* Challenge *
Print the complete set of entries exactly.

* Geometric perception data *
§ §
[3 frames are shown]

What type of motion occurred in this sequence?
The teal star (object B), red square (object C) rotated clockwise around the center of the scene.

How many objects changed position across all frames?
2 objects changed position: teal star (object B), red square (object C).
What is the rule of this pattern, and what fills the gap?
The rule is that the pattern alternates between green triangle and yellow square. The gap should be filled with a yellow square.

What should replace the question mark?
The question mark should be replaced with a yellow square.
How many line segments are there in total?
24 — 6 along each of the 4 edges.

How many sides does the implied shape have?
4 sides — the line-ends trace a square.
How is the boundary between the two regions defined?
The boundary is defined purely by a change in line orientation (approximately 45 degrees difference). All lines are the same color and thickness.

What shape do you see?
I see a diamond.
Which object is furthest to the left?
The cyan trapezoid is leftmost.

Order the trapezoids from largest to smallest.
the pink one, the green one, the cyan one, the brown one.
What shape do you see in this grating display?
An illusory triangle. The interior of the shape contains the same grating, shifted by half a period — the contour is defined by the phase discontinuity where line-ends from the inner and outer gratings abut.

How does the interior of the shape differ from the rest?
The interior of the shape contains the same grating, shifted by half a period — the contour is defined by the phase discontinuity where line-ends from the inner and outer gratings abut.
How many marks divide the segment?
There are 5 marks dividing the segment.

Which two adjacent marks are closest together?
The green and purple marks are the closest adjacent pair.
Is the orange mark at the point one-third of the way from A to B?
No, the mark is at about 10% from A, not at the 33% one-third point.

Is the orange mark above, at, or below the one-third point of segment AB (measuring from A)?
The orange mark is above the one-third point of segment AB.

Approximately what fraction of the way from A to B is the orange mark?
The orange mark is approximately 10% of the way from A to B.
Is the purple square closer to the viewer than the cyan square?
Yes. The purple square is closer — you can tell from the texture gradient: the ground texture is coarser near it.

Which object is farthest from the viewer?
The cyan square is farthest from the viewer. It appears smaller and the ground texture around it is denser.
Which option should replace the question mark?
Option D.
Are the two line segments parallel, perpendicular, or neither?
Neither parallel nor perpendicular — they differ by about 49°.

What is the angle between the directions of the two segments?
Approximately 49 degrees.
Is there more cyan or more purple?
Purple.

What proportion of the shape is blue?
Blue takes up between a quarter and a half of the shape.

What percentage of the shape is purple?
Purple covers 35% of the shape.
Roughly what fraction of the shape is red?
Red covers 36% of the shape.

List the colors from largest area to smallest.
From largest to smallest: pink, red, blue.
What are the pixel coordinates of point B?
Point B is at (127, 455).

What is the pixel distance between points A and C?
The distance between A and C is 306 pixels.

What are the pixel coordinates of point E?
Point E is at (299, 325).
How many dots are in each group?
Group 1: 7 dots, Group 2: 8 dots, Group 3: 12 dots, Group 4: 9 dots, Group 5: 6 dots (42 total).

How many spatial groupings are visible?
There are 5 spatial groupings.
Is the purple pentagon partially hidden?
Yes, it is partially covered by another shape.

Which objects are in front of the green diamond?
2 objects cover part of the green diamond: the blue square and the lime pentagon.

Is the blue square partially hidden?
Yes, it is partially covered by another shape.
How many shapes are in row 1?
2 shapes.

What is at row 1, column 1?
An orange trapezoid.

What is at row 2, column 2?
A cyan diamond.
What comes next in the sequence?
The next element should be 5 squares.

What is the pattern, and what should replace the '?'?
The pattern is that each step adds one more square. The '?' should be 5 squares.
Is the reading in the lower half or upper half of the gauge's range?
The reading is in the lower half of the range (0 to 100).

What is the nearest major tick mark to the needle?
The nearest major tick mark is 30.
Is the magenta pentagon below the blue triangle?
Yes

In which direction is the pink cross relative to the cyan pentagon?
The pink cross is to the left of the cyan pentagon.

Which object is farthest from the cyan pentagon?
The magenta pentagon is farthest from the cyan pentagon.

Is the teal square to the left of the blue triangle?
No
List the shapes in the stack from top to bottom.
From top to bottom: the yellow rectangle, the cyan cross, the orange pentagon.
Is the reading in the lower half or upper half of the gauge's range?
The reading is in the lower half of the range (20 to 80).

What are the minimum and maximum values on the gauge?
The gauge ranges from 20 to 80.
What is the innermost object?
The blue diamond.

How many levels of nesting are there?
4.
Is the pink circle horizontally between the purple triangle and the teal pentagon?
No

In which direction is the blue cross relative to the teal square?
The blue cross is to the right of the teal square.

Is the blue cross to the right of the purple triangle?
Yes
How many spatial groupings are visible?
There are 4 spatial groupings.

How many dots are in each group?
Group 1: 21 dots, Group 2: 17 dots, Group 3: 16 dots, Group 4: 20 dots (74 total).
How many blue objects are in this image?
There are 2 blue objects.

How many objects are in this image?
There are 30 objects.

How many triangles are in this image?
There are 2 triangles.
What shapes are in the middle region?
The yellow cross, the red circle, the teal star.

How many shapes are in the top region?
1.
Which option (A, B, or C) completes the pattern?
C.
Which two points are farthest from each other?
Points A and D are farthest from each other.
§ §
* Written response *
[3 frames are shown]

What type of motion occurred in this sequence?
The teal star (object B), red square (object C) rotated clockwise around the center of the scene.

How many objects changed position across all frames?
2 objects changed position: teal star (object B), red square (object C).
What is the rule of this pattern, and what fills the gap?
The rule is that the pattern alternates between green triangle and yellow square. The gap should be filled with a yellow square.

What should replace the question mark?
The question mark should be replaced with a yellow square.
How many line segments are there in total?
24 — 6 along each of the 4 edges.

How many sides does the implied shape have?
4 sides — the line-ends trace a square.
How is the boundary between the two regions defined?
The boundary is defined purely by a change in line orientation (approximately 45 degrees difference). All lines are the same color and thickness.

What shape do you see?
I see a diamond.
Which object is furthest to the left?
The cyan trapezoid is leftmost.

Order the trapezoids from largest to smallest.
the pink one, the green one, the cyan one, the brown one.
What shape do you see in this grating display?
An illusory triangle. The interior of the shape contains the same grating, shifted by half a period — the contour is defined by the phase discontinuity where line-ends from the inner and outer gratings abut.

How does the interior of the shape differ from the rest?
The interior of the shape contains the same grating, shifted by half a period — the contour is defined by the phase discontinuity where line-ends from the inner and outer gratings abut.
How many marks divide the segment?
There are 5 marks dividing the segment.

Which two adjacent marks are closest together?
The green and purple marks are the closest adjacent pair.
Is the orange mark at the point one-third of the way from A to B?
No, the mark is at about 10% from A, not at the 33% one-third point.

Is the orange mark above, at, or below the one-third point of segment AB (measuring from A)?
The orange mark is above the one-third point of segment AB.

Approximately what fraction of the way from A to B is the orange mark?
The orange mark is approximately 10% of the way from A to B.
Is the purple square closer to the viewer than the cyan square?
Yes. The purple square is closer — you can tell from the texture gradient: the ground texture is coarser near it.

Which object is farthest from the viewer?
The cyan square is farthest from the viewer. It appears smaller and the ground texture around it is denser.
Which option should replace the question mark?
Option D.
Are the two line segments parallel, perpendicular, or neither?
Neither parallel nor perpendicular — they differ by about 49°.

What is the angle between the directions of the two segments?
Approximately 49 degrees.
Is there more cyan or more purple?
Purple.

What proportion of the shape is blue?
Blue takes up between a quarter and a half of the shape.

What percentage of the shape is purple?
Purple covers 35% of the shape.
Roughly what fraction of the shape is red?
Red covers 36% of the shape.

List the colors from largest area to smallest.
From largest to smallest: pink, red, blue.
What are the pixel coordinates of point B?
Point B is at (127, 455).

What is the pixel distance between points A and C?
The distance between A and C is 306 pixels.

What are the pixel coordinates of point E?
Point E is at (299, 325).
How many dots are in each group?
Group 1: 7 dots, Group 2: 8 dots, Group 3: 12 dots, Group 4: 9 dots, Group 5: 6 dots (42 total).

How many spatial groupings are visible?
There are 5 spatial groupings.
Is the purple pentagon partially hidden?
Yes, it is partially covered by another shape.

Which objects are in front of the green diamond?
2 objects cover part of the green diamond: the blue square and the lime pentagon.

Is the blue square partially hidden?
Yes, it is partially covered by another shape.
How many shapes are in row 1?
2 shapes.

What is at row 1, column 1?
An orange trapezoid.

What is at row 2, column 2?
A cyan diamond.
What comes next in the sequence?
The next element should be 5 squares.

What is the pattern, and what should replace the '?'?
The pattern is that each step adds one more square. The '?' should be 5 squares.
Is the reading in the lower half or upper half of the gauge's range?
The reading is in the lower half of the range (0 to 100).

What is the nearest major tick mark to the needle?
The nearest major tick mark is 30.
Is the magenta pentagon below the blue triangle?
Yes

In which direction is the pink cross relative to the cyan pentagon?
The pink cross is to the left of the cyan pentagon.

Which object is farthest from the cyan pentagon?
The magenta pentagon is farthest from the cyan pentagon.

Is the teal square to the left of the blue triangle?
No
List the shapes in the stack from top to bottom.
From top to bottom: the yellow rectangle, the cyan cross, the orange pentagon.
Is the reading in the lower half or upper half of the gauge's range?
The reading is in the lower half of the range (20 to 80).

What are the minimum and maximum values on the gauge?
The gauge ranges from 20 to 80.
What is the innermost object?
The blue diamond.

How many levels of nesting are there?
4.
Is the pink circle horizontally between the purple triangle and the teal pentagon?
No

In which direction is the blue cross relative to the teal square?
The blue cross is to the right of the teal square.

Is the blue cross to the right of the purple triangle?
Yes
How many spatial groupings are visible?
There are 4 spatial groupings.

How many dots are in each group?
Group 1: 21 dots, Group 2: 17 dots, Group 3: 16 dots, Group 4: 20 dots (74 total).
How many blue objects are in this image?
There are 2 blue objects.

How many objects are in this image?
There are 30 objects.

How many triangles are in this image?
There are 2 triangles.
What shapes are in the middle region?
The yellow cross, the red circle, the teal star.

How many shapes are in the top region?
1.
Which option (A, B, or C) completes the pattern?
C.
Which two points are farthest from each other?
Points A and D are farthest from each other.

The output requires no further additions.